--- Begin ---

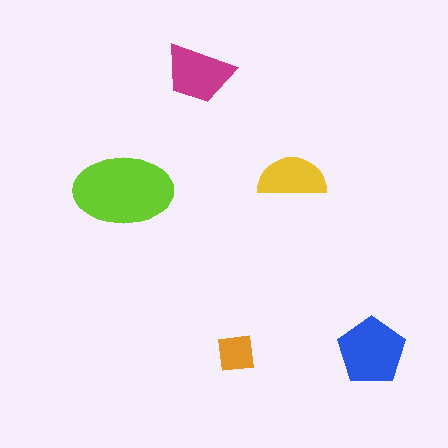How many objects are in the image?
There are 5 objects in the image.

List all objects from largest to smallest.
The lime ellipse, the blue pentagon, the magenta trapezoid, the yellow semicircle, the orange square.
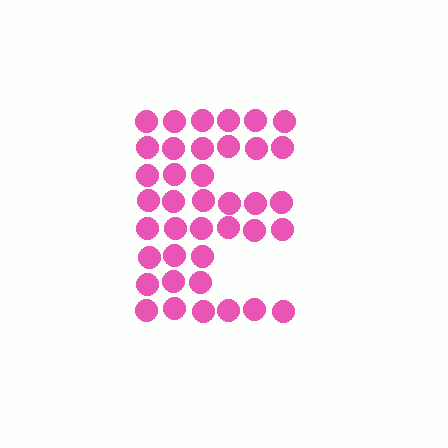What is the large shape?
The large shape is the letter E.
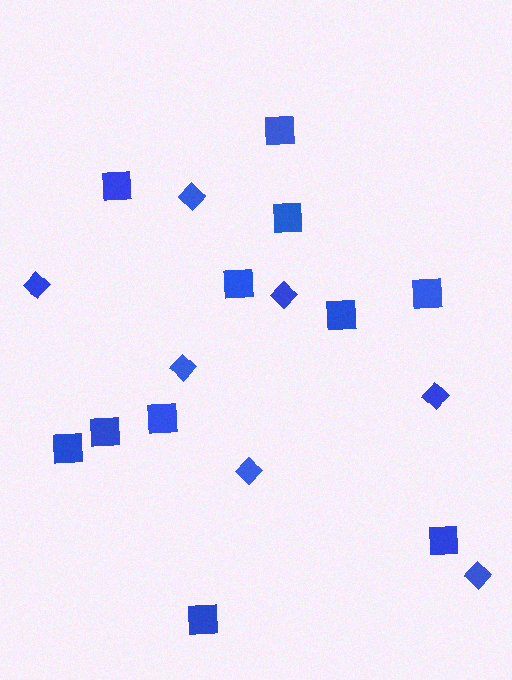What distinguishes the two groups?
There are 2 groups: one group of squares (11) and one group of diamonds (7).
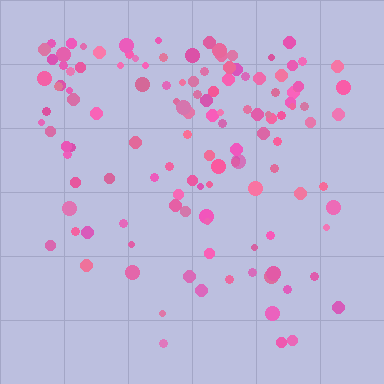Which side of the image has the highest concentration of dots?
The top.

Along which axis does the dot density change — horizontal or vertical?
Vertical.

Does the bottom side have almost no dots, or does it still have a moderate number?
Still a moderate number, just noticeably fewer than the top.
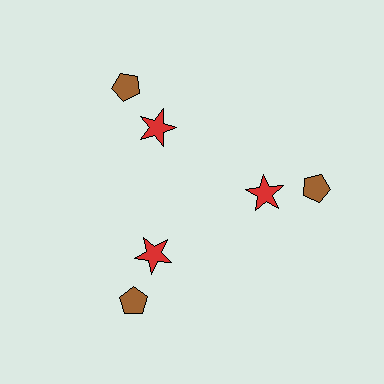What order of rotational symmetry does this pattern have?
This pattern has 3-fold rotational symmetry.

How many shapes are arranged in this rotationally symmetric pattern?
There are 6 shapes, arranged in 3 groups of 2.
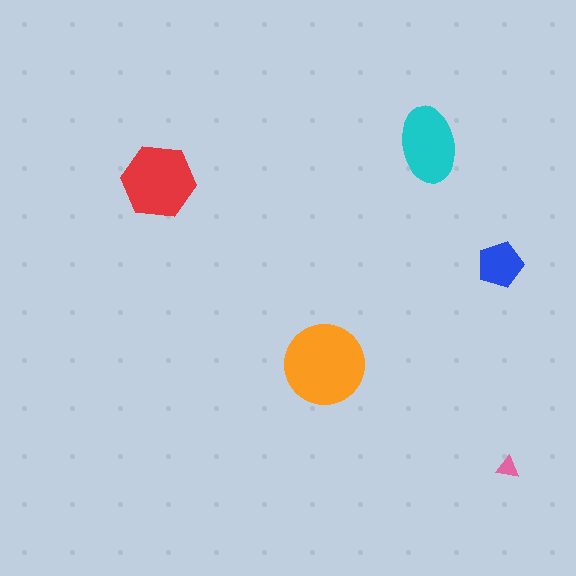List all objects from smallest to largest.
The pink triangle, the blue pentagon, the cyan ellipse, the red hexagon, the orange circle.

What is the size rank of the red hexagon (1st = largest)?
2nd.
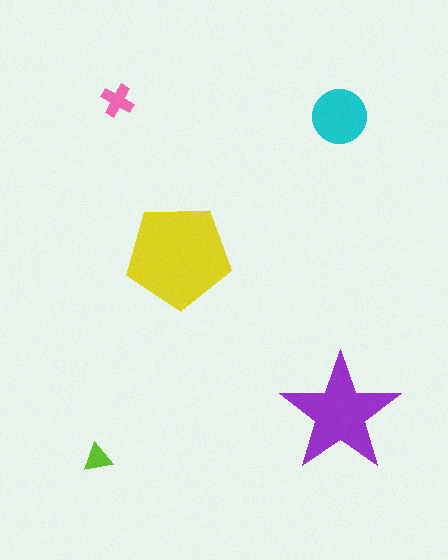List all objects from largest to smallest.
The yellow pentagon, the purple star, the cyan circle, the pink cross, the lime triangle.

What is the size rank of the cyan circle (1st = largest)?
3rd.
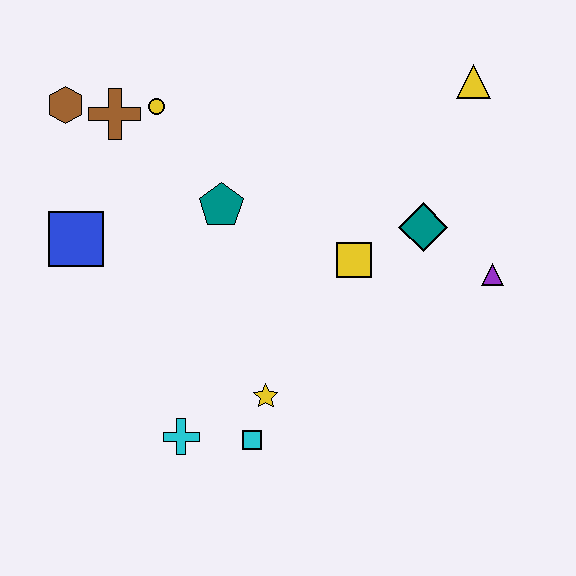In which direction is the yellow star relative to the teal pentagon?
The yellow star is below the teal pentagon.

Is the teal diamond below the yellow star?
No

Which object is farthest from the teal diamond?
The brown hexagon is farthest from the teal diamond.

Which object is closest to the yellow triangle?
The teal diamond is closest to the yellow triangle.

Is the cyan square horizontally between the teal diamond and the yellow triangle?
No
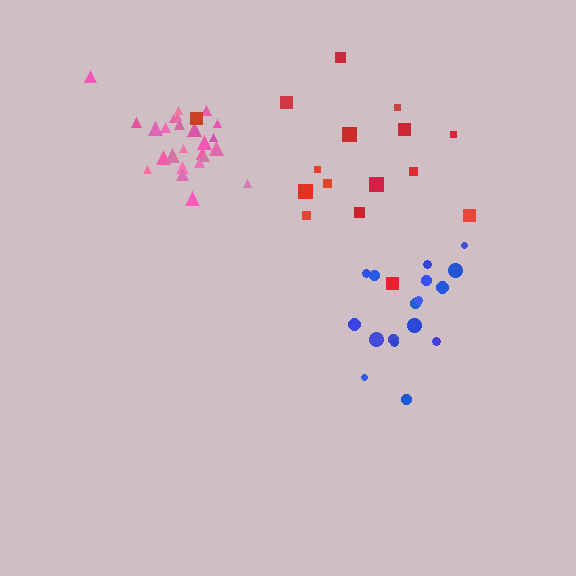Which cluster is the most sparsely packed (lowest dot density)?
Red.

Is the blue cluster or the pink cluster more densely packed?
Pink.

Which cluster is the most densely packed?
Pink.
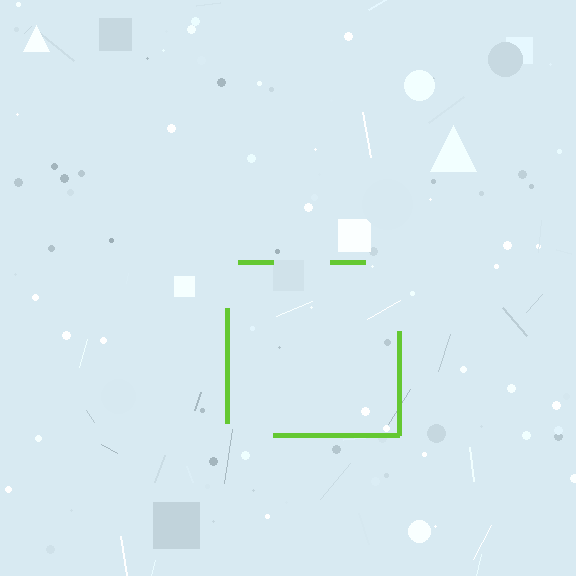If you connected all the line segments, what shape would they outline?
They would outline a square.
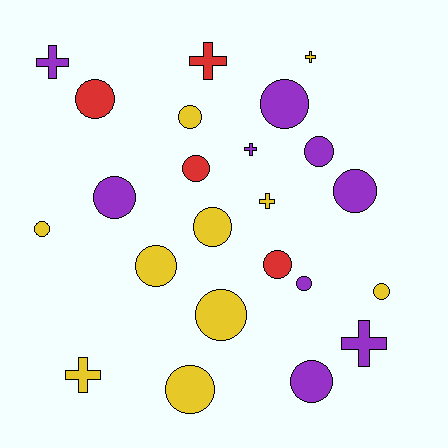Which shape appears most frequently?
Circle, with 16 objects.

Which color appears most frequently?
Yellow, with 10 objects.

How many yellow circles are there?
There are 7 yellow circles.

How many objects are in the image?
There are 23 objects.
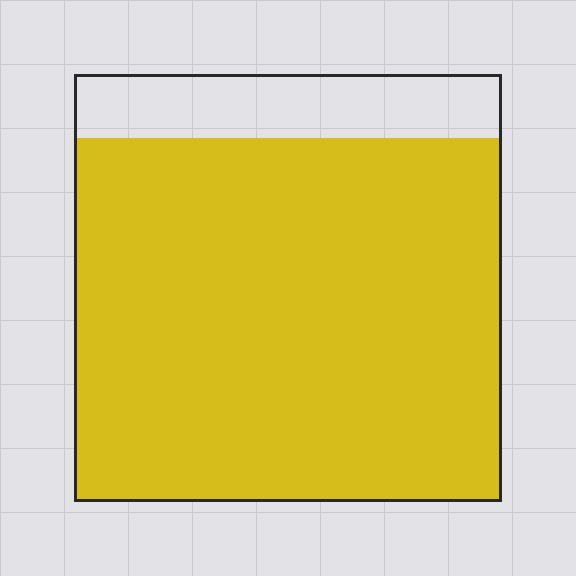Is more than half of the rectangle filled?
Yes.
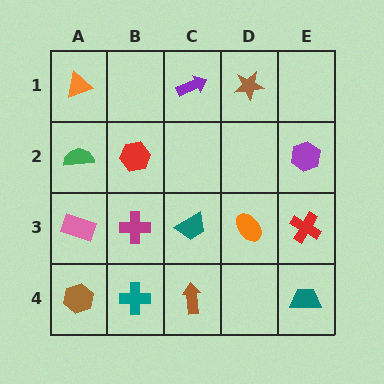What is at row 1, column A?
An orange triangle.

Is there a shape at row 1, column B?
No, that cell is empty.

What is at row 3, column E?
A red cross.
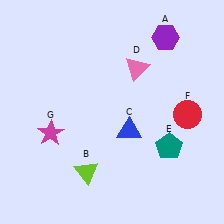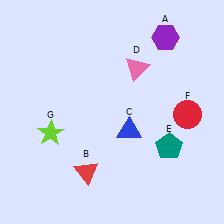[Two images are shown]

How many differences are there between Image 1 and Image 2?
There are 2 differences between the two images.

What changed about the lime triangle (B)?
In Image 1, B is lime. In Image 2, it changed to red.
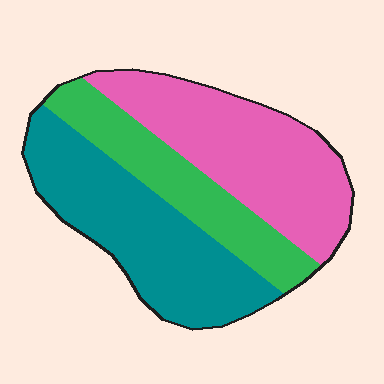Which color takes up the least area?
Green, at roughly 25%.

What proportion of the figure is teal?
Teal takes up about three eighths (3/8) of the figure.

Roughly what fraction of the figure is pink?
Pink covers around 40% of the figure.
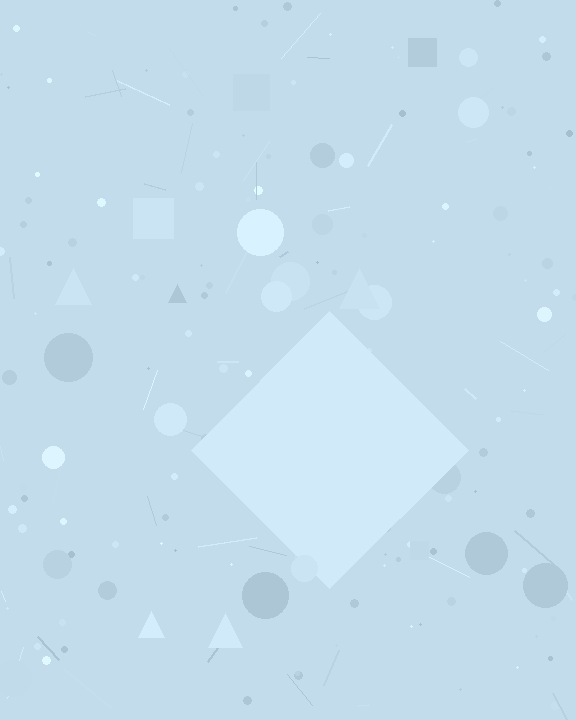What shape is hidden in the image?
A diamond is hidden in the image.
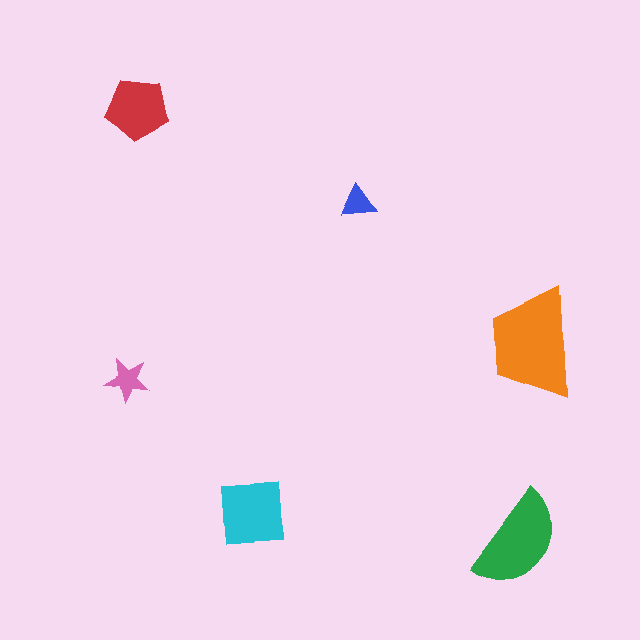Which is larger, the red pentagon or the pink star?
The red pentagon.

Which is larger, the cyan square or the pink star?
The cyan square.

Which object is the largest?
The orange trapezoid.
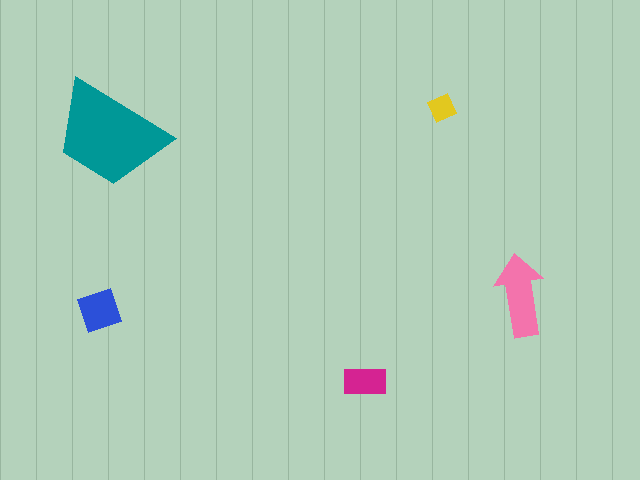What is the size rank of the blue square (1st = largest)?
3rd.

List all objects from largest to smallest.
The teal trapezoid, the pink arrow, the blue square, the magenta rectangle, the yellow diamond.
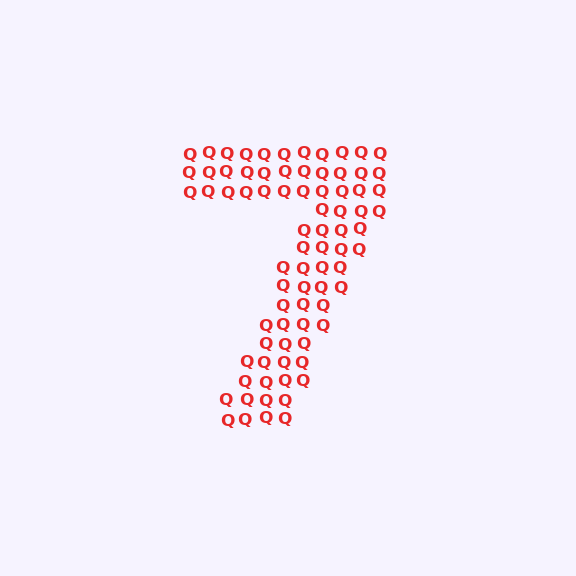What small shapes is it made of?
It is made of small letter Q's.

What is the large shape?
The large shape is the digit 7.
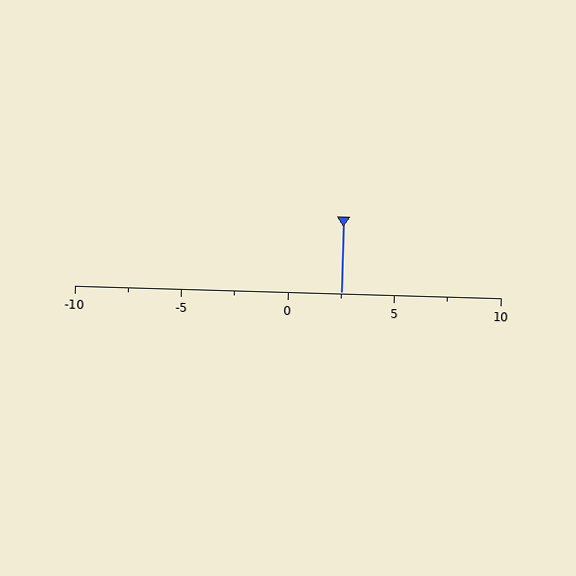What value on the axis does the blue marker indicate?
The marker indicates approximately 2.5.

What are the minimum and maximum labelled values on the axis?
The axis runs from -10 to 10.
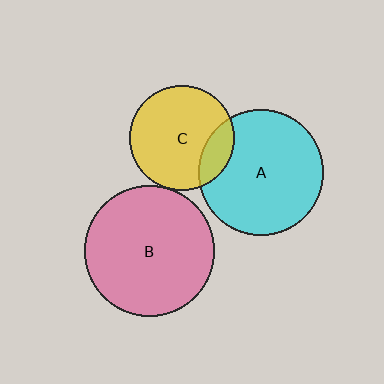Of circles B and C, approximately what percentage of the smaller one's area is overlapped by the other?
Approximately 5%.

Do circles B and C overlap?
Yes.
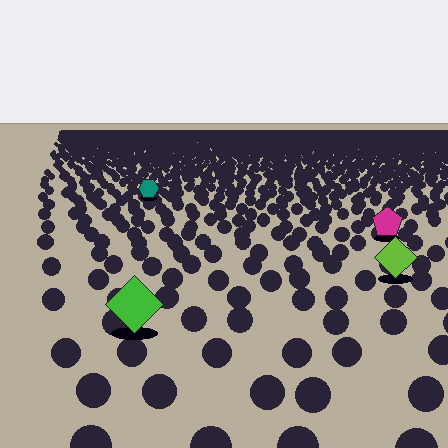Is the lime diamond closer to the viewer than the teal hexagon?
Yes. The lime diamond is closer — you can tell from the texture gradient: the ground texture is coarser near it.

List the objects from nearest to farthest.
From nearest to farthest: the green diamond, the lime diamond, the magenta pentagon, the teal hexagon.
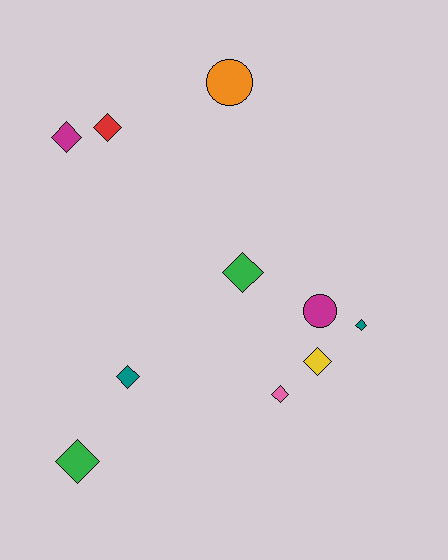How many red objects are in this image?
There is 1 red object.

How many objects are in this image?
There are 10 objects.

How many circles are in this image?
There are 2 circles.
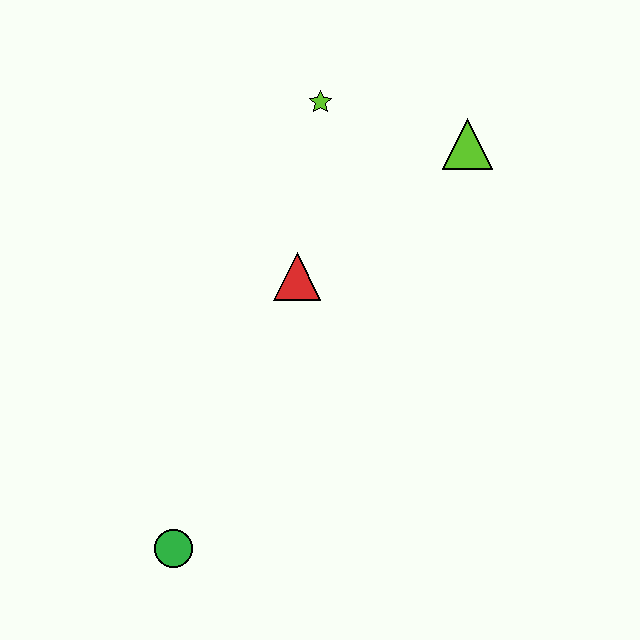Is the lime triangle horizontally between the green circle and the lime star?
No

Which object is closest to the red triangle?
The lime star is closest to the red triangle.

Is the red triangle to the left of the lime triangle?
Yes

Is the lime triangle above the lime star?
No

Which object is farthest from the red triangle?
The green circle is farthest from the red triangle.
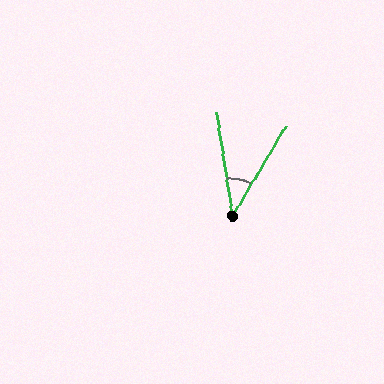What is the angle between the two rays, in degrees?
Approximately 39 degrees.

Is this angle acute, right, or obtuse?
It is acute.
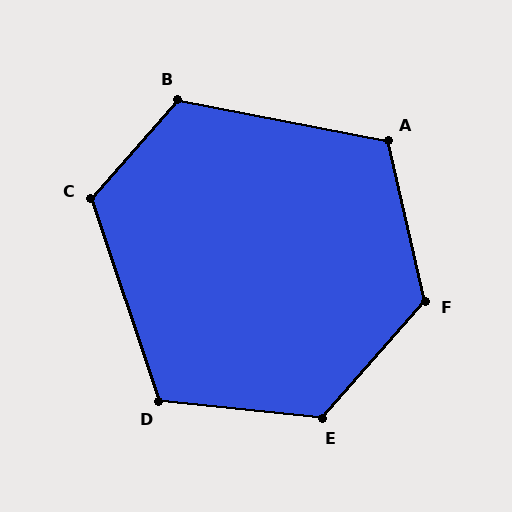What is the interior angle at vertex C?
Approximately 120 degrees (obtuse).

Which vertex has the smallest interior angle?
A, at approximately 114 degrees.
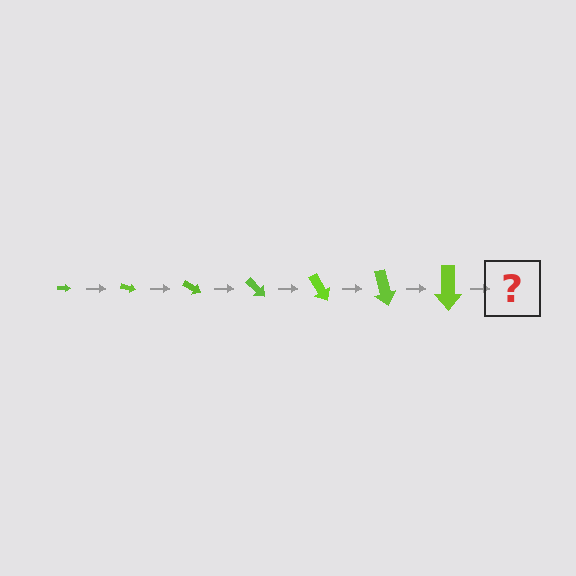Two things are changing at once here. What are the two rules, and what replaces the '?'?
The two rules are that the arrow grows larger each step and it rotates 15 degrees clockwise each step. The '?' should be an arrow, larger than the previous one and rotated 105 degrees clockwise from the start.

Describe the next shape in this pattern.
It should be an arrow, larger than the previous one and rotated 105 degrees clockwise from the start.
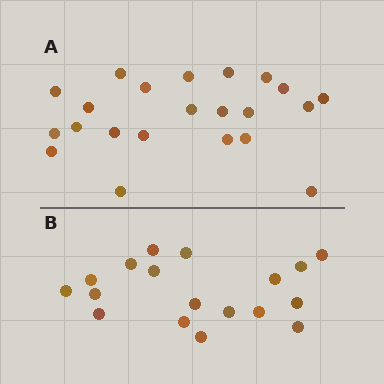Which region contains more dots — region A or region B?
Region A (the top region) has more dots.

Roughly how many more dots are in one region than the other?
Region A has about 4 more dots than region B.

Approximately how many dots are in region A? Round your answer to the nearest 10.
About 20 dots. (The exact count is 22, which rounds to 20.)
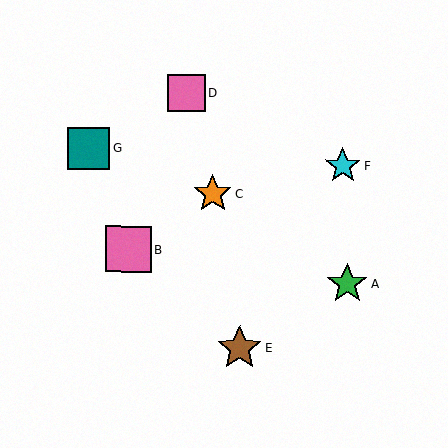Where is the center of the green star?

--- End ---

__Work to be completed__: Write the material out again exactly as it appears, dropping the pictures.

__Answer in full__:
How many objects are in the image?
There are 5 objects in the image.

List all objects from largest to smallest.
The lime ellipse, the blue pentagon, the magenta trapezoid, the yellow semicircle, the orange square.
What is the large shape?
The large shape is the letter E.
What distinguishes the two groups?
There are 2 groups: one group of squares (11) and one group of diamonds (7).
Which side of the image has the highest concentration of dots?
The top.

Along which axis does the dot density change — horizontal or vertical?
Vertical.

Does the bottom side have almost no dots, or does it still have a moderate number?
Still a moderate number, just noticeably fewer than the top.
What order of rotational symmetry does this pattern have?
This pattern has 3-fold rotational symmetry.

How many shapes are arranged in this rotationally symmetric pattern?
There are 6 shapes, arranged in 3 groups of 2.
List all objects from smallest to largest.
The pink triangle, the blue pentagon, the cyan ellipse, the red hexagon, the orange circle.

What is the size rank of the red hexagon (1st = largest)?
2nd.
List all objects from largest to smallest.
The yellow pentagon, the purple star, the cyan circle, the pink cross, the lime triangle.

What is the size rank of the cyan circle (1st = largest)?
3rd.
In which direction is the yellow star relative to the teal pentagon?
The yellow star is below the teal pentagon.

Is the teal diamond below the yellow star?
No

Which object is farthest from the teal diamond?
The brown hexagon is farthest from the teal diamond.

Which object is closest to the yellow triangle?
The teal diamond is closest to the yellow triangle.

Is the cyan square horizontally between the teal diamond and the yellow triangle?
No
Which cluster is the most sparsely packed (lowest dot density)?
Red.

Is the blue cluster or the pink cluster more densely packed?
Pink.

Which cluster is the most densely packed?
Pink.
If you connected all the line segments, what shape would they outline?
They would outline a square.
Which shape appears most frequently?
Circle, with 16 objects.

Which color appears most frequently?
Yellow, with 10 objects.

How many yellow circles are there?
There are 7 yellow circles.

How many objects are in the image?
There are 23 objects.
Is more than half of the rectangle filled?
Yes.
What is at row 1, column A?
An orange triangle.

Is there a shape at row 1, column B?
No, that cell is empty.

What is at row 3, column E?
A red cross.
[Two images are shown]

How many differences are there between Image 1 and Image 2?
There are 2 differences between the two images.

What changed about the lime triangle (B)?
In Image 1, B is lime. In Image 2, it changed to red.
Which color takes up the least area?
Green, at roughly 25%.

What proportion of the figure is teal?
Teal takes up about three eighths (3/8) of the figure.

Roughly what fraction of the figure is pink?
Pink covers around 40% of the figure.
What shape is hidden in the image?
A diamond is hidden in the image.
Which is larger, the red pentagon or the pink star?
The red pentagon.

Which is larger, the cyan square or the pink star?
The cyan square.

Which object is the largest?
The orange trapezoid.
What is the size rank of the blue square (1st = largest)?
3rd.

List all objects from largest to smallest.
The teal trapezoid, the pink arrow, the blue square, the magenta rectangle, the yellow diamond.
What small shapes is it made of?
It is made of small letter Q's.

What is the large shape?
The large shape is the digit 7.
What value on the axis does the blue marker indicate?
The marker indicates approximately 2.5.

What are the minimum and maximum labelled values on the axis?
The axis runs from -10 to 10.
Of circles B and C, approximately what percentage of the smaller one's area is overlapped by the other?
Approximately 5%.

Do circles B and C overlap?
Yes.
Is the lime diamond closer to the viewer than the teal hexagon?
Yes. The lime diamond is closer — you can tell from the texture gradient: the ground texture is coarser near it.

List the objects from nearest to farthest.
From nearest to farthest: the green diamond, the lime diamond, the magenta pentagon, the teal hexagon.
How many red objects are in this image?
There is 1 red object.

How many objects are in this image?
There are 10 objects.

How many circles are in this image?
There are 2 circles.
Is the lime triangle horizontally between the green circle and the lime star?
No

Which object is closest to the red triangle?
The lime star is closest to the red triangle.

Is the red triangle to the left of the lime triangle?
Yes

Is the lime triangle above the lime star?
No

Which object is farthest from the red triangle?
The green circle is farthest from the red triangle.
What is the angle between the two rays, in degrees?
Approximately 39 degrees.

Is this angle acute, right, or obtuse?
It is acute.
What is the interior angle at vertex C?
Approximately 120 degrees (obtuse).

Which vertex has the smallest interior angle?
A, at approximately 114 degrees.
Two things are changing at once here. What are the two rules, and what replaces the '?'?
The two rules are that the arrow grows larger each step and it rotates 15 degrees clockwise each step. The '?' should be an arrow, larger than the previous one and rotated 105 degrees clockwise from the start.

Describe the next shape in this pattern.
It should be an arrow, larger than the previous one and rotated 105 degrees clockwise from the start.
Which region contains more dots — region A or region B?
Region A (the top region) has more dots.

Roughly how many more dots are in one region than the other?
Region A has about 4 more dots than region B.

Approximately how many dots are in region A? Round your answer to the nearest 10.
About 20 dots. (The exact count is 22, which rounds to 20.)
Where is the center of the green star?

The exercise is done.